▶ **What is asked**: Take the listing and print it in full, exactly as given.

[Dataset rows concerning shapes]
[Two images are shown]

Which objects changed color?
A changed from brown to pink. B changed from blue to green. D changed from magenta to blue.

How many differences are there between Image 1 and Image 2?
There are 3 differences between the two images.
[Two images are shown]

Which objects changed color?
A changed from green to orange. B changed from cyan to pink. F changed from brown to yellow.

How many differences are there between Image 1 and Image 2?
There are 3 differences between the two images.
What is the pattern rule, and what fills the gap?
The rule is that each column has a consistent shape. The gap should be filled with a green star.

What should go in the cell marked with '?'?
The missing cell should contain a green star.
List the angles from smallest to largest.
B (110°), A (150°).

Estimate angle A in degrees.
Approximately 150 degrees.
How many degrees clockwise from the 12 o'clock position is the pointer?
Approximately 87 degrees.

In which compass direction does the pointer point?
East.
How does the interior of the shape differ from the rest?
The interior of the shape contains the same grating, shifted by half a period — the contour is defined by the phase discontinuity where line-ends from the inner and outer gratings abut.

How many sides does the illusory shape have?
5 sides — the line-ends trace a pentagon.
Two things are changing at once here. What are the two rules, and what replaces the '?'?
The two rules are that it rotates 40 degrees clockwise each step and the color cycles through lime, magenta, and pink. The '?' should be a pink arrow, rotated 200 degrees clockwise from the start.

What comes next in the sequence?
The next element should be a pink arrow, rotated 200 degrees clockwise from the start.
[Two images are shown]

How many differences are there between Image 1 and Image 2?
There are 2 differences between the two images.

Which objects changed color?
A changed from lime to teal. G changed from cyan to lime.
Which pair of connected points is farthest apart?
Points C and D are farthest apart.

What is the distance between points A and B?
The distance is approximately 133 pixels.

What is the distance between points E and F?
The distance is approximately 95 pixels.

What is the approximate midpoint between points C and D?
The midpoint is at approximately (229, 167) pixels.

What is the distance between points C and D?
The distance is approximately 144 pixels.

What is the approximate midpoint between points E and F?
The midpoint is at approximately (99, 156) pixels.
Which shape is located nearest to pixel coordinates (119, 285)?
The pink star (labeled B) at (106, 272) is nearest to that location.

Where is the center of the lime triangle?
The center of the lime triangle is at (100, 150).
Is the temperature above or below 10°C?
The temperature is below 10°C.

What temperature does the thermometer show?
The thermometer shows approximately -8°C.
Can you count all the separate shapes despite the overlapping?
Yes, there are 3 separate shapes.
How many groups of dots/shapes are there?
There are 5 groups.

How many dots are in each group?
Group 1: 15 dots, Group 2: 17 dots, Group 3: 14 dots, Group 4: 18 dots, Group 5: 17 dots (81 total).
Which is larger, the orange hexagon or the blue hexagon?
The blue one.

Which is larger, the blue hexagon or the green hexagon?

▶ **Task output**:
[Two images are shown]

Which objects changed color?
A changed from brown to pink. B changed from blue to green. D changed from magenta to blue.

How many differences are there between Image 1 and Image 2?
There are 3 differences between the two images.
[Two images are shown]

Which objects changed color?
A changed from green to orange. B changed from cyan to pink. F changed from brown to yellow.

How many differences are there between Image 1 and Image 2?
There are 3 differences between the two images.
What is the pattern rule, and what fills the gap?
The rule is that each column has a consistent shape. The gap should be filled with a green star.

What should go in the cell marked with '?'?
The missing cell should contain a green star.
List the angles from smallest to largest.
B (110°), A (150°).

Estimate angle A in degrees.
Approximately 150 degrees.
How many degrees clockwise from the 12 o'clock position is the pointer?
Approximately 87 degrees.

In which compass direction does the pointer point?
East.
How does the interior of the shape differ from the rest?
The interior of the shape contains the same grating, shifted by half a period — the contour is defined by the phase discontinuity where line-ends from the inner and outer gratings abut.

How many sides does the illusory shape have?
5 sides — the line-ends trace a pentagon.
Two things are changing at once here. What are the two rules, and what replaces the '?'?
The two rules are that it rotates 40 degrees clockwise each step and the color cycles through lime, magenta, and pink. The '?' should be a pink arrow, rotated 200 degrees clockwise from the start.

What comes next in the sequence?
The next element should be a pink arrow, rotated 200 degrees clockwise from the start.
[Two images are shown]

How many differences are there between Image 1 and Image 2?
There are 2 differences between the two images.

Which objects changed color?
A changed from lime to teal. G changed from cyan to lime.
Which pair of connected points is farthest apart?
Points C and D are farthest apart.

What is the distance between points A and B?
The distance is approximately 133 pixels.

What is the distance between points E and F?
The distance is approximately 95 pixels.

What is the approximate midpoint between points C and D?
The midpoint is at approximately (229, 167) pixels.

What is the distance between points C and D?
The distance is approximately 144 pixels.

What is the approximate midpoint between points E and F?
The midpoint is at approximately (99, 156) pixels.
Which shape is located nearest to pixel coordinates (119, 285)?
The pink star (labeled B) at (106, 272) is nearest to that location.

Where is the center of the lime triangle?
The center of the lime triangle is at (100, 150).
Is the temperature above or below 10°C?
The temperature is below 10°C.

What temperature does the thermometer show?
The thermometer shows approximately -8°C.
Can you count all the separate shapes despite the overlapping?
Yes, there are 3 separate shapes.
How many groups of dots/shapes are there?
There are 5 groups.

How many dots are in each group?
Group 1: 15 dots, Group 2: 17 dots, Group 3: 14 dots, Group 4: 18 dots, Group 5: 17 dots (81 total).
Which is larger, the orange hexagon or the blue hexagon?
The blue one.

Which is larger, the blue hexagon or the green hexagon?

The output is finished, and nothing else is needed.